Dataset items about geometric figures
-- -- --
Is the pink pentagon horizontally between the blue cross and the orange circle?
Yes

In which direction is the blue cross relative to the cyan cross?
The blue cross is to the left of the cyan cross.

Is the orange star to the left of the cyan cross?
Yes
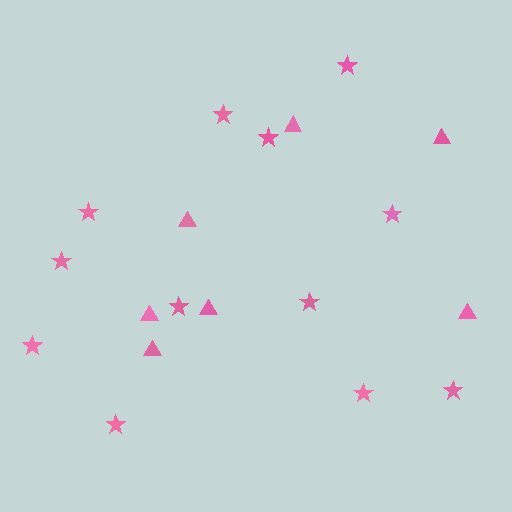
-- -- --
:: TASK BRIEF ::
Copy the records exactly. Skip the pictures.

:: THE OUTPUT ::
Is the pink pentagon horizontally between the blue cross and the orange circle?
Yes

In which direction is the blue cross relative to the cyan cross?
The blue cross is to the left of the cyan cross.

Is the orange star to the left of the cyan cross?
Yes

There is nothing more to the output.